DATA LINES
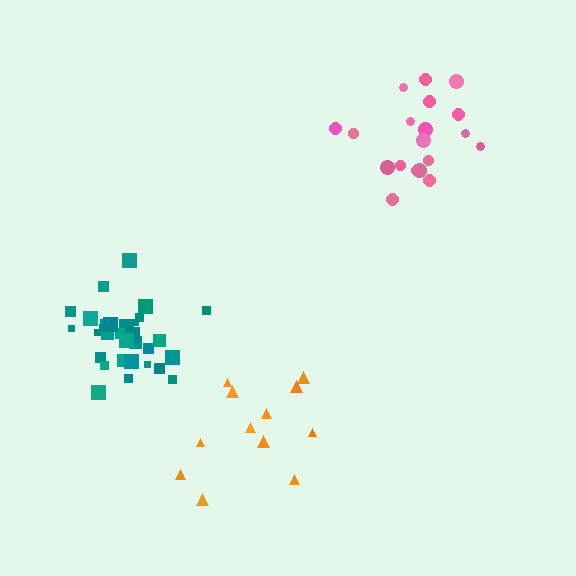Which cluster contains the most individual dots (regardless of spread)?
Teal (31).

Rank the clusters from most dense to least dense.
teal, pink, orange.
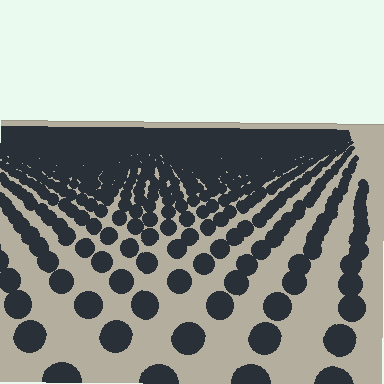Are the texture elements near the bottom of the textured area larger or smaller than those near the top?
Larger. Near the bottom, elements are closer to the viewer and appear at a bigger on-screen size.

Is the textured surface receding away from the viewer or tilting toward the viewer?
The surface is receding away from the viewer. Texture elements get smaller and denser toward the top.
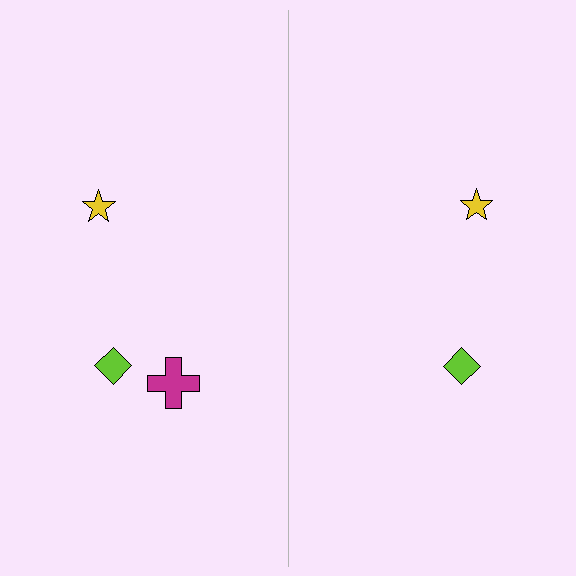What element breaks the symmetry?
A magenta cross is missing from the right side.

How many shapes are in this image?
There are 5 shapes in this image.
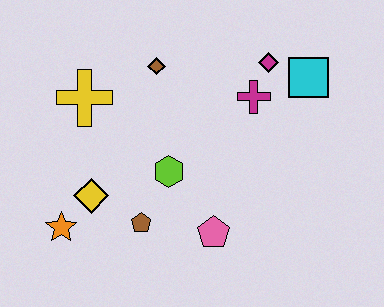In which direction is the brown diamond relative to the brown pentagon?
The brown diamond is above the brown pentagon.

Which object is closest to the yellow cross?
The brown diamond is closest to the yellow cross.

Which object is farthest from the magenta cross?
The orange star is farthest from the magenta cross.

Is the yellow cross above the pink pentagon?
Yes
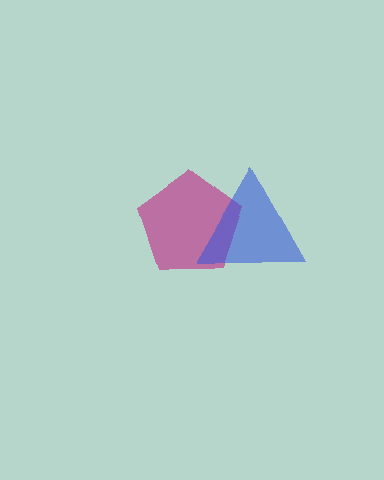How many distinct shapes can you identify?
There are 2 distinct shapes: a magenta pentagon, a blue triangle.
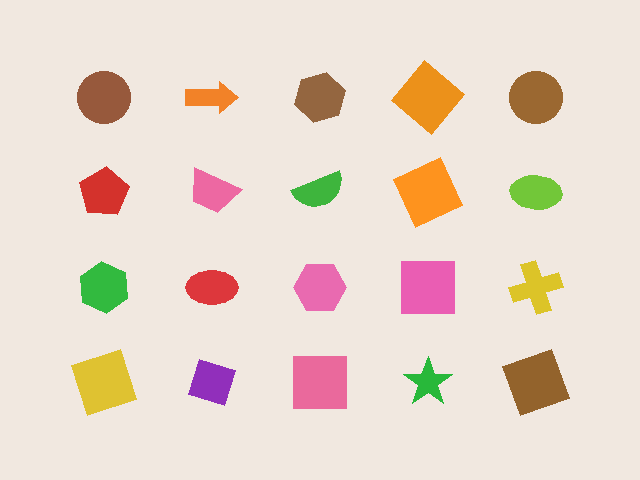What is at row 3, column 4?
A pink square.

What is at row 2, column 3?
A green semicircle.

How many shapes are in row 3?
5 shapes.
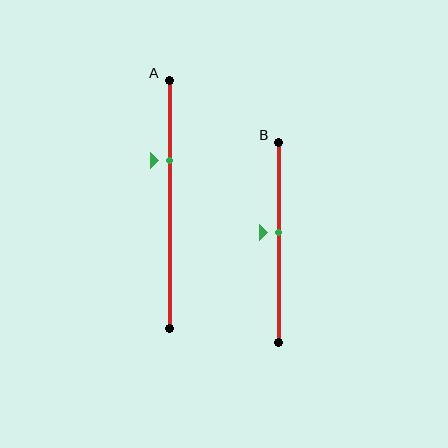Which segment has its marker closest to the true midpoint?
Segment B has its marker closest to the true midpoint.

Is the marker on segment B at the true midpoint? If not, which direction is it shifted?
No, the marker on segment B is shifted upward by about 5% of the segment length.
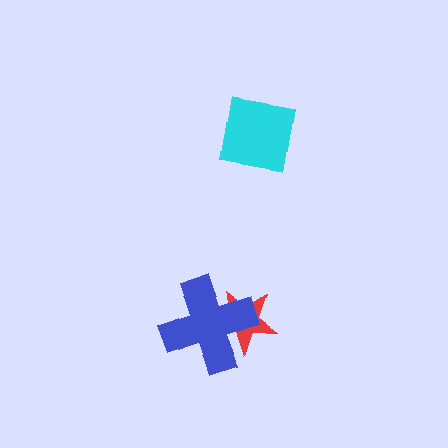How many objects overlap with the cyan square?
0 objects overlap with the cyan square.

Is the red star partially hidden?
Yes, it is partially covered by another shape.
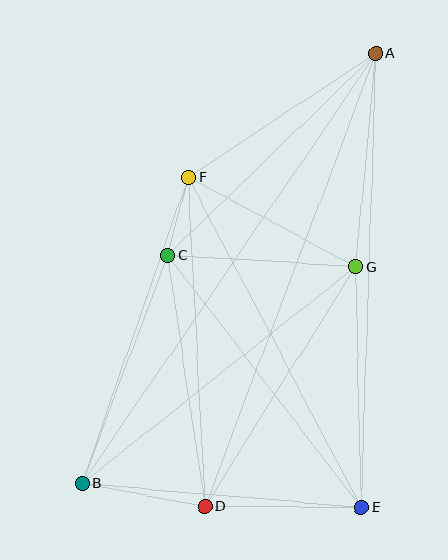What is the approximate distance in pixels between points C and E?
The distance between C and E is approximately 318 pixels.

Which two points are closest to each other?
Points C and F are closest to each other.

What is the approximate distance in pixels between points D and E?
The distance between D and E is approximately 156 pixels.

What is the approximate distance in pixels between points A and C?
The distance between A and C is approximately 290 pixels.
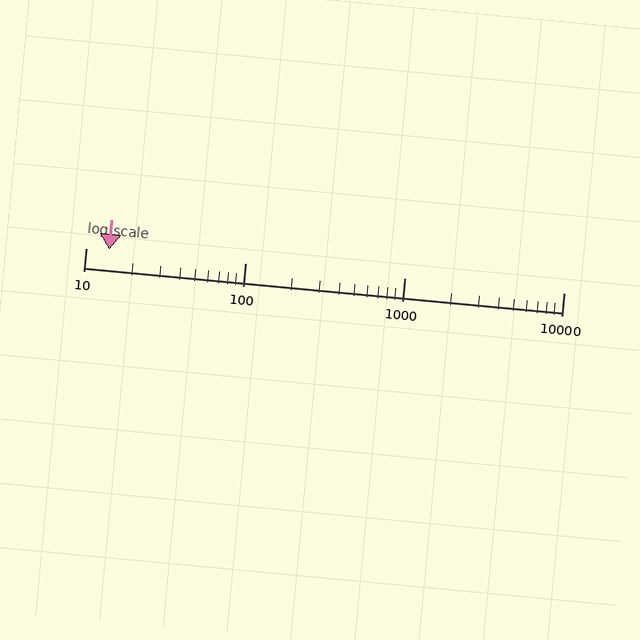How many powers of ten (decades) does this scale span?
The scale spans 3 decades, from 10 to 10000.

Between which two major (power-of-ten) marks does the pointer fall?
The pointer is between 10 and 100.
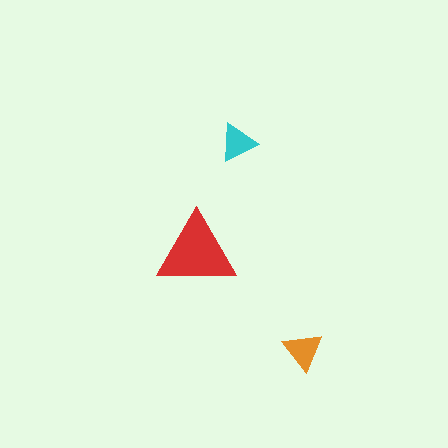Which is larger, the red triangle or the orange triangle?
The red one.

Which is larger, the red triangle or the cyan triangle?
The red one.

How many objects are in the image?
There are 3 objects in the image.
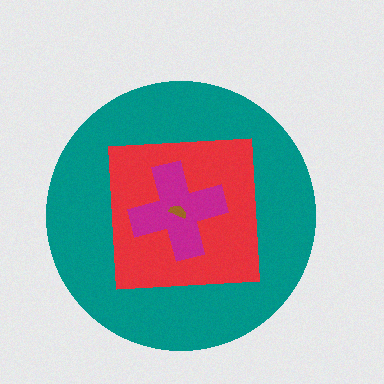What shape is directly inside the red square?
The magenta cross.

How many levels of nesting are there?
4.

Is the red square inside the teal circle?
Yes.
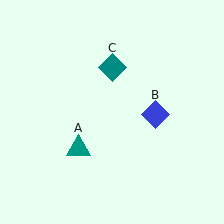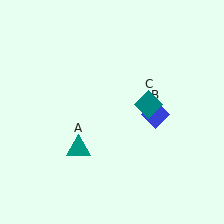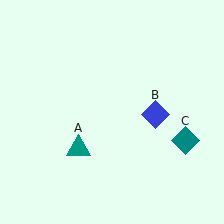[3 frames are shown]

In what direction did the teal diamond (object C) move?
The teal diamond (object C) moved down and to the right.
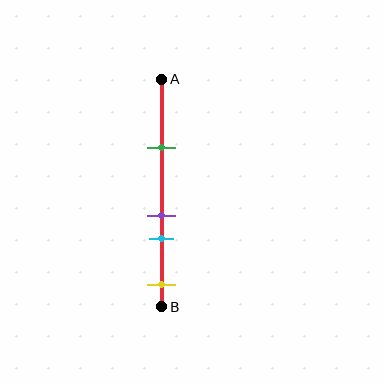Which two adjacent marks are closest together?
The purple and cyan marks are the closest adjacent pair.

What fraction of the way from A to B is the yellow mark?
The yellow mark is approximately 90% (0.9) of the way from A to B.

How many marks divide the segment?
There are 4 marks dividing the segment.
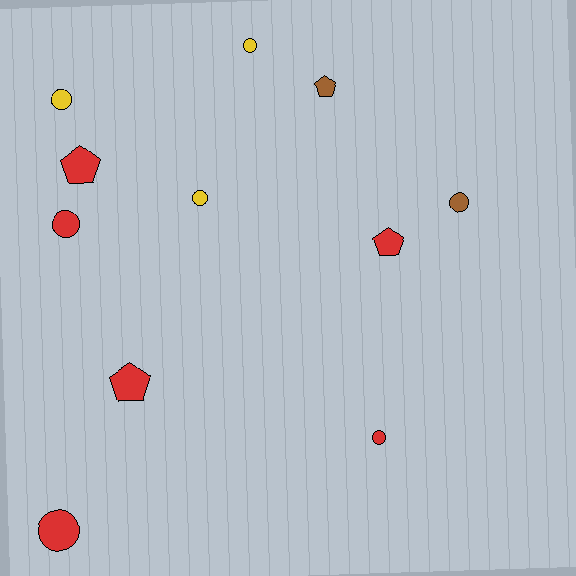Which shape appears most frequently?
Circle, with 7 objects.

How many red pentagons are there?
There are 3 red pentagons.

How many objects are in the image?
There are 11 objects.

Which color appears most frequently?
Red, with 6 objects.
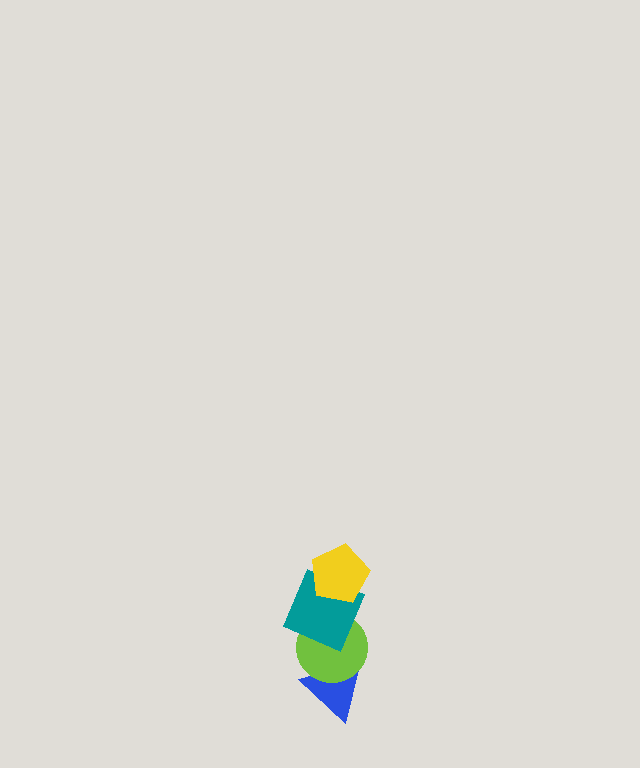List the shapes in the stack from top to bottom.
From top to bottom: the yellow pentagon, the teal square, the lime circle, the blue triangle.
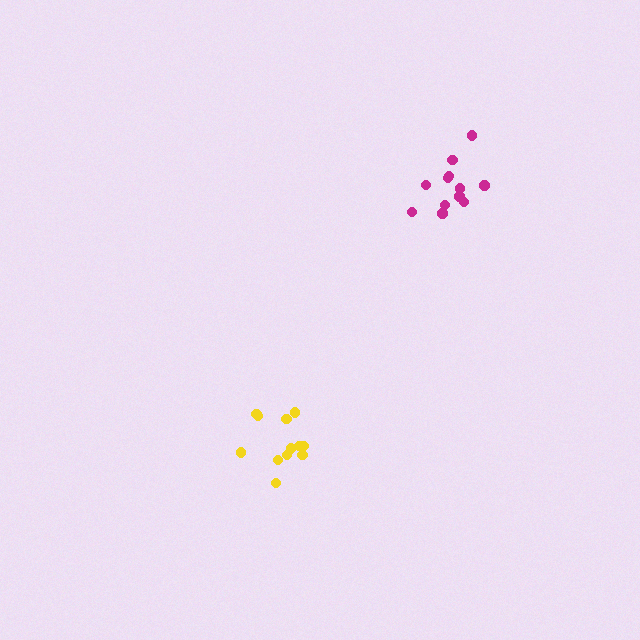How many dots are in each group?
Group 1: 12 dots, Group 2: 12 dots (24 total).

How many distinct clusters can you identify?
There are 2 distinct clusters.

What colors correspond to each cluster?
The clusters are colored: yellow, magenta.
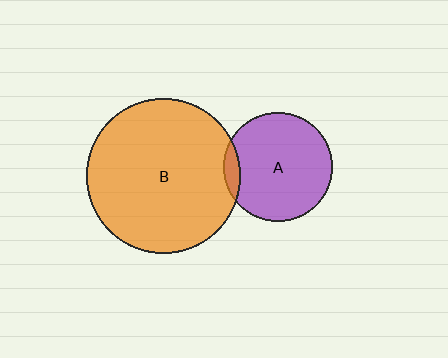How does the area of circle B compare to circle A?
Approximately 2.0 times.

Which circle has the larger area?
Circle B (orange).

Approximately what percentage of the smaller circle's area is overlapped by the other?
Approximately 10%.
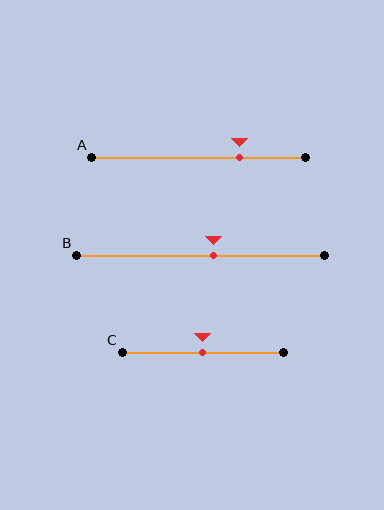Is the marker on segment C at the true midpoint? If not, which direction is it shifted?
Yes, the marker on segment C is at the true midpoint.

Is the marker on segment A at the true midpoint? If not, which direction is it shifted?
No, the marker on segment A is shifted to the right by about 19% of the segment length.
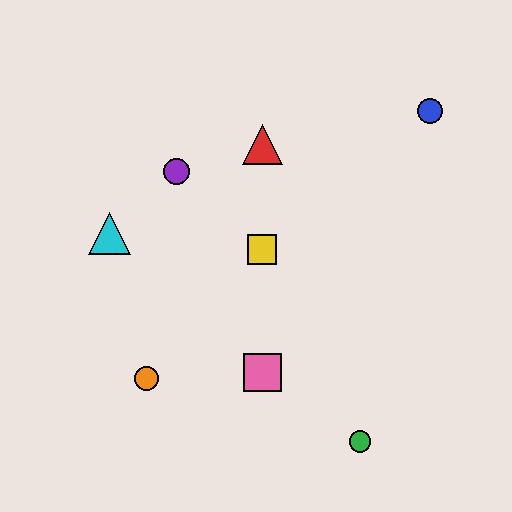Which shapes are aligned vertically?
The red triangle, the yellow square, the pink square are aligned vertically.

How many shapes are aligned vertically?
3 shapes (the red triangle, the yellow square, the pink square) are aligned vertically.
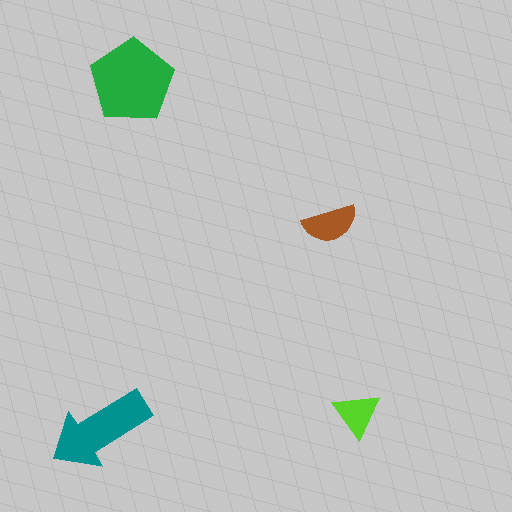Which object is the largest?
The green pentagon.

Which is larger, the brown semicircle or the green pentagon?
The green pentagon.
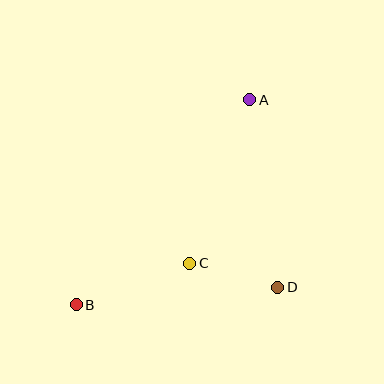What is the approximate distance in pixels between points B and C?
The distance between B and C is approximately 121 pixels.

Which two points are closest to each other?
Points C and D are closest to each other.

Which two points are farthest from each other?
Points A and B are farthest from each other.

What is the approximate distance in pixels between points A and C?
The distance between A and C is approximately 174 pixels.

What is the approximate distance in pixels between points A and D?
The distance between A and D is approximately 190 pixels.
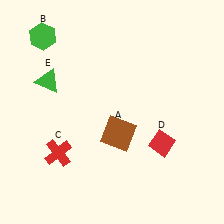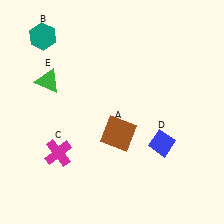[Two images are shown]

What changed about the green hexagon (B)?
In Image 1, B is green. In Image 2, it changed to teal.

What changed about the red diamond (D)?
In Image 1, D is red. In Image 2, it changed to blue.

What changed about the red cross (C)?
In Image 1, C is red. In Image 2, it changed to magenta.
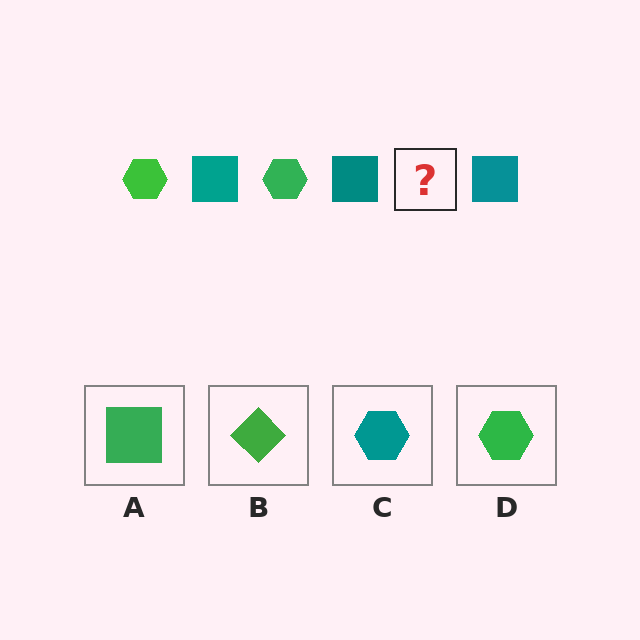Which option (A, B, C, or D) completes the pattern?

STATED TASK
Restate the whole listing above exactly, please, omitting every image.

TASK RESPONSE
Which cluster contains the most individual dots (regardless of spread)?
Teal (31).

Rank the clusters from most dense to least dense.
teal, pink, orange.
Are the texture elements near the bottom of the textured area larger or smaller than those near the top?
Larger. Near the bottom, elements are closer to the viewer and appear at a bigger on-screen size.

Is the textured surface receding away from the viewer or tilting toward the viewer?
The surface is receding away from the viewer. Texture elements get smaller and denser toward the top.
What element breaks the symmetry?
A magenta cross is missing from the right side.

How many shapes are in this image?
There are 5 shapes in this image.
In which direction is the brown diamond relative to the brown pentagon?
The brown diamond is above the brown pentagon.

Which object is closest to the yellow cross?
The brown diamond is closest to the yellow cross.

Which object is farthest from the magenta cross?
The orange star is farthest from the magenta cross.

Is the yellow cross above the pink pentagon?
Yes
How many distinct shapes can you identify?
There are 2 distinct shapes: a magenta pentagon, a blue triangle.
What is at row 3, column 4?
A pink square.

What is at row 2, column 3?
A green semicircle.

How many shapes are in row 3?
5 shapes.
Which segment has its marker closest to the true midpoint?
Segment B has its marker closest to the true midpoint.

Is the marker on segment B at the true midpoint? If not, which direction is it shifted?
No, the marker on segment B is shifted upward by about 5% of the segment length.
How many objects overlap with the cyan square?
0 objects overlap with the cyan square.

Is the red star partially hidden?
Yes, it is partially covered by another shape.
What is the approximate distance in pixels between points C and E?
The distance between C and E is approximately 318 pixels.

Which two points are closest to each other?
Points C and F are closest to each other.

What is the approximate distance in pixels between points D and E?
The distance between D and E is approximately 156 pixels.

What is the approximate distance in pixels between points A and C?
The distance between A and C is approximately 290 pixels.
How many powers of ten (decades) does this scale span?
The scale spans 3 decades, from 10 to 10000.

Between which two major (power-of-ten) marks does the pointer fall?
The pointer is between 10 and 100.
Which is larger, the red triangle or the orange triangle?
The red one.

Which is larger, the red triangle or the cyan triangle?
The red one.

How many objects are in the image?
There are 3 objects in the image.
What shape is directly inside the red square?
The magenta cross.

How many levels of nesting are there?
4.

Is the red square inside the teal circle?
Yes.
[3 frames are shown]

In what direction did the teal diamond (object C) move?
The teal diamond (object C) moved down and to the right.
Which two adjacent marks are closest together?
The purple and cyan marks are the closest adjacent pair.

What fraction of the way from A to B is the yellow mark?
The yellow mark is approximately 90% (0.9) of the way from A to B.

How many marks divide the segment?
There are 4 marks dividing the segment.
Which shape appears most frequently?
Circle, with 7 objects.

How many red pentagons are there?
There are 3 red pentagons.

How many objects are in the image?
There are 11 objects.

Which color appears most frequently?
Red, with 6 objects.
List the shapes in the stack from top to bottom.
From top to bottom: the yellow pentagon, the teal square, the lime circle, the blue triangle.
How many dots are in each group?
Group 1: 12 dots, Group 2: 12 dots (24 total).

How many distinct clusters can you identify?
There are 2 distinct clusters.

What colors correspond to each cluster?
The clusters are colored: yellow, magenta.
How does the area of circle B compare to circle A?
Approximately 2.0 times.

Which circle has the larger area?
Circle B (orange).

Approximately what percentage of the smaller circle's area is overlapped by the other?
Approximately 10%.
Is the marker on segment C at the true midpoint? If not, which direction is it shifted?
Yes, the marker on segment C is at the true midpoint.

Is the marker on segment A at the true midpoint? If not, which direction is it shifted?
No, the marker on segment A is shifted to the right by about 19% of the segment length.
Which shapes are aligned vertically?
The red triangle, the yellow square, the pink square are aligned vertically.

How many shapes are aligned vertically?
3 shapes (the red triangle, the yellow square, the pink square) are aligned vertically.
Which object is the largest?
The green pentagon.

Which is larger, the brown semicircle or the green pentagon?
The green pentagon.
What is the approximate distance in pixels between points B and C?
The distance between B and C is approximately 121 pixels.

Which two points are closest to each other?
Points C and D are closest to each other.

Which two points are farthest from each other?
Points A and B are farthest from each other.

What is the approximate distance in pixels between points A and C?
The distance between A and C is approximately 174 pixels.

What is the approximate distance in pixels between points A and D?
The distance between A and D is approximately 190 pixels.
[Two images are shown]

What changed about the green hexagon (B)?
In Image 1, B is green. In Image 2, it changed to teal.

What changed about the red diamond (D)?
In Image 1, D is red. In Image 2, it changed to blue.

What changed about the red cross (C)?
In Image 1, C is red. In Image 2, it changed to magenta.
Which option (A, B, C, or D) completes the pattern?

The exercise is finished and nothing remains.